:: MATERIAL SUPPLIED
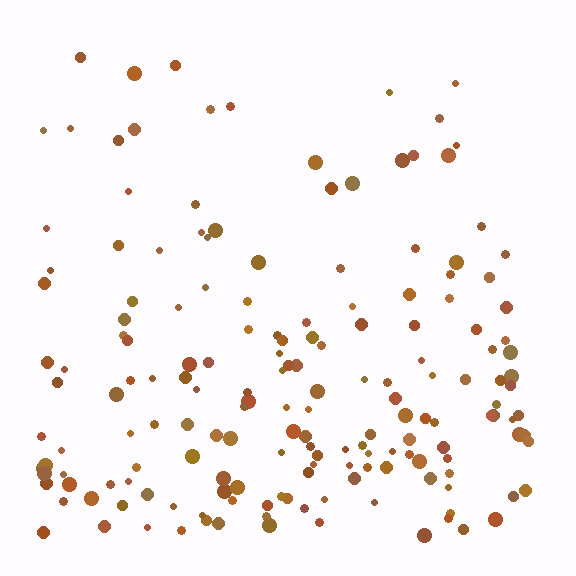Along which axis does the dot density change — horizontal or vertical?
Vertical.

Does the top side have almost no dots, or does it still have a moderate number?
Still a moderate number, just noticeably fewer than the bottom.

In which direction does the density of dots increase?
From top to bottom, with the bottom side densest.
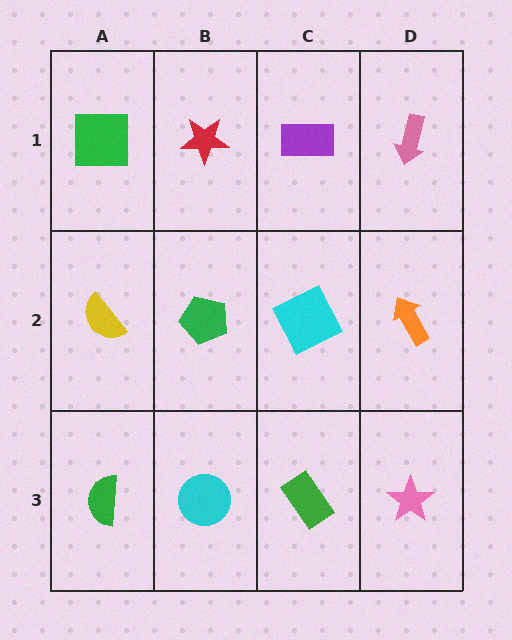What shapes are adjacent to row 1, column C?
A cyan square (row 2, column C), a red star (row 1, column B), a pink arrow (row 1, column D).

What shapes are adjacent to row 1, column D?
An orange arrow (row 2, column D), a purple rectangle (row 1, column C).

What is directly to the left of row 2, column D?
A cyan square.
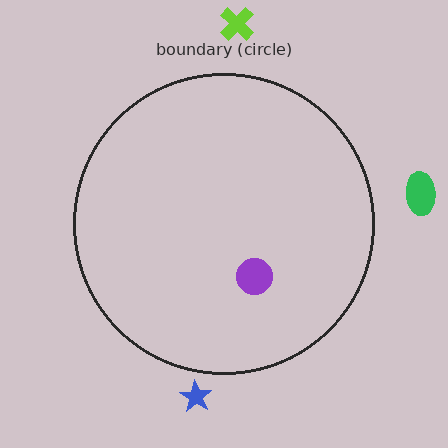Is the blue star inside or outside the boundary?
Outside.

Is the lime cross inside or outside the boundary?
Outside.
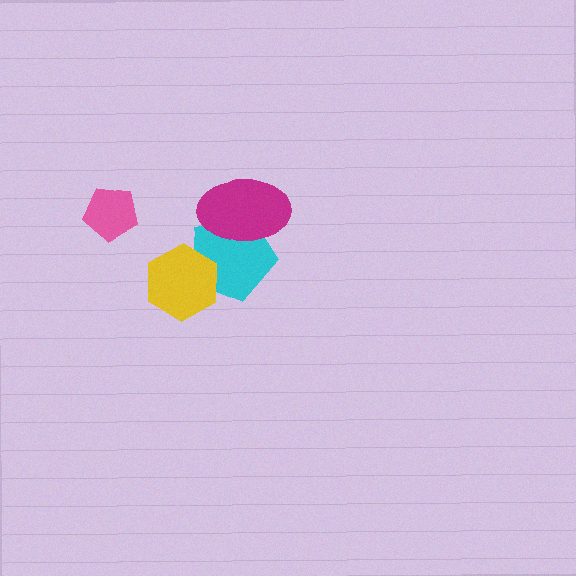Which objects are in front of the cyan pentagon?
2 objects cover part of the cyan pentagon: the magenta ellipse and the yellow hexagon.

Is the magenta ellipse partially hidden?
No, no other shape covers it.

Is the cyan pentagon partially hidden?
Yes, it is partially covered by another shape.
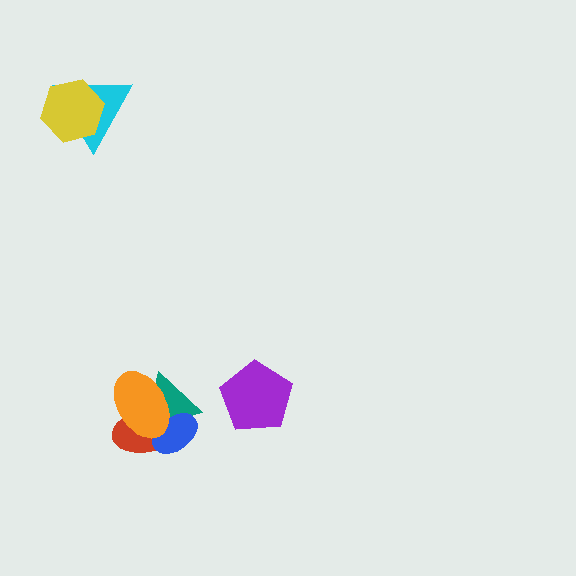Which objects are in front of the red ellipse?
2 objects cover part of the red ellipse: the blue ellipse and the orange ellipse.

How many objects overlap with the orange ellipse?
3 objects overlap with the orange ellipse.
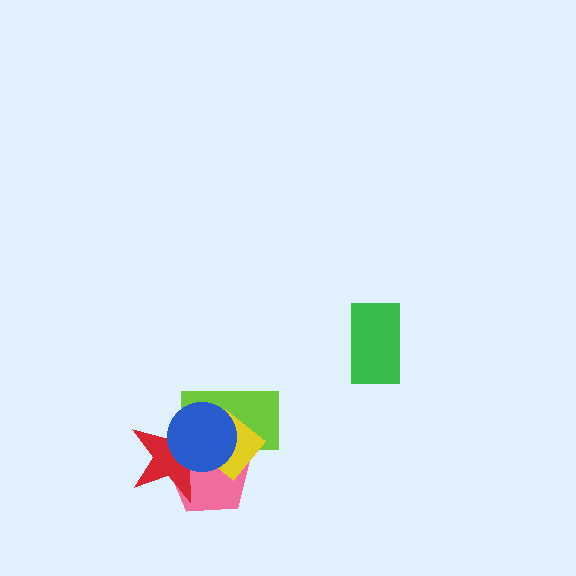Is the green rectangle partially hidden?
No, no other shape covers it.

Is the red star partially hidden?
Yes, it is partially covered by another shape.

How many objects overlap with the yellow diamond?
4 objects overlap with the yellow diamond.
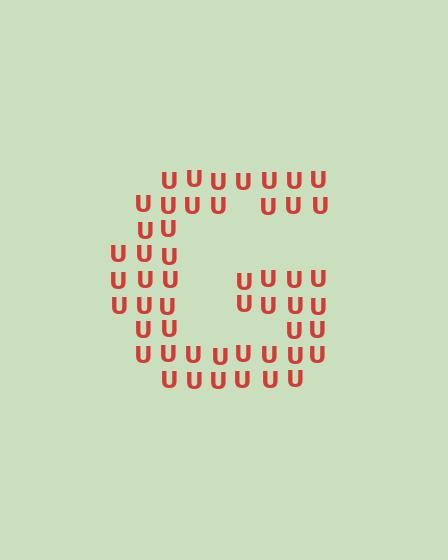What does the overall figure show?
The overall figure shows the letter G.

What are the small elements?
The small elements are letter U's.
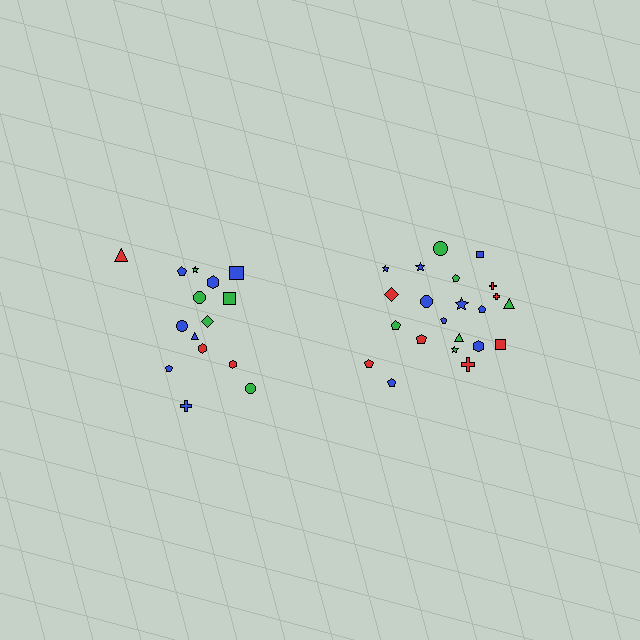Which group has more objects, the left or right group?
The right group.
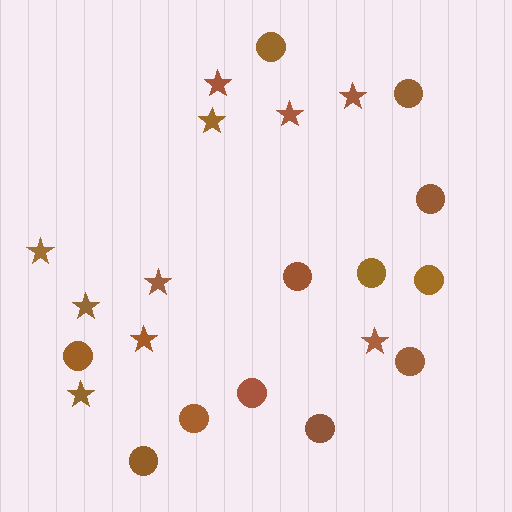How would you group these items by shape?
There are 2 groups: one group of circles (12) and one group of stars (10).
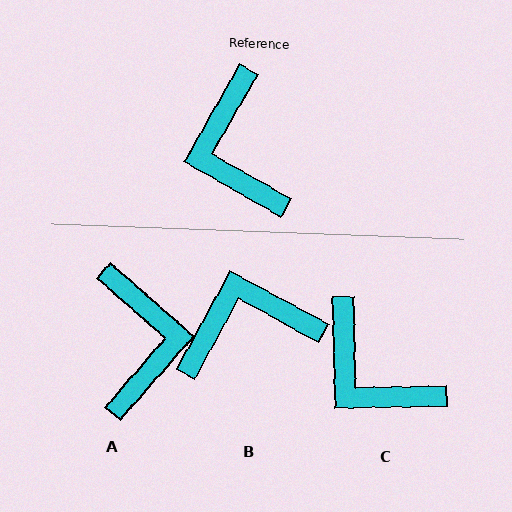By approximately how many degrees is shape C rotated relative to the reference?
::::
** TASK OBJECTIVE **
Repeat all the records above exactly, leaving out any pictures.

** PROBLEM SOLUTION **
Along which axis does the dot density change — horizontal or vertical?
Vertical.

Does the top side have almost no dots, or does it still have a moderate number?
Still a moderate number, just noticeably fewer than the bottom.

In which direction does the density of dots increase?
From top to bottom, with the bottom side densest.
What shapes are adjacent to row 1, column C?
A cyan square (row 2, column C), a red star (row 1, column B), a pink arrow (row 1, column D).

What shapes are adjacent to row 1, column D?
An orange arrow (row 2, column D), a purple rectangle (row 1, column C).

What is directly to the left of row 2, column D?
A cyan square.
Is the blue star inside or outside the boundary?
Outside.

Is the lime cross inside or outside the boundary?
Outside.
Which objects are in front of the cyan pentagon?
2 objects cover part of the cyan pentagon: the magenta ellipse and the yellow hexagon.

Is the magenta ellipse partially hidden?
No, no other shape covers it.

Is the cyan pentagon partially hidden?
Yes, it is partially covered by another shape.
Which objects are in front of the red ellipse?
2 objects cover part of the red ellipse: the blue ellipse and the orange ellipse.

How many objects overlap with the orange ellipse?
3 objects overlap with the orange ellipse.
Is the green rectangle partially hidden?
No, no other shape covers it.

Is the red star partially hidden?
Yes, it is partially covered by another shape.

How many objects overlap with the yellow diamond?
4 objects overlap with the yellow diamond.
What does the overall figure show?
The overall figure shows the letter G.

What are the small elements?
The small elements are letter U's.
Which group has more objects, the left or right group?
The right group.
How would you group these items by shape?
There are 2 groups: one group of circles (12) and one group of stars (10).
By approximately how many degrees is shape C rotated relative to the reference?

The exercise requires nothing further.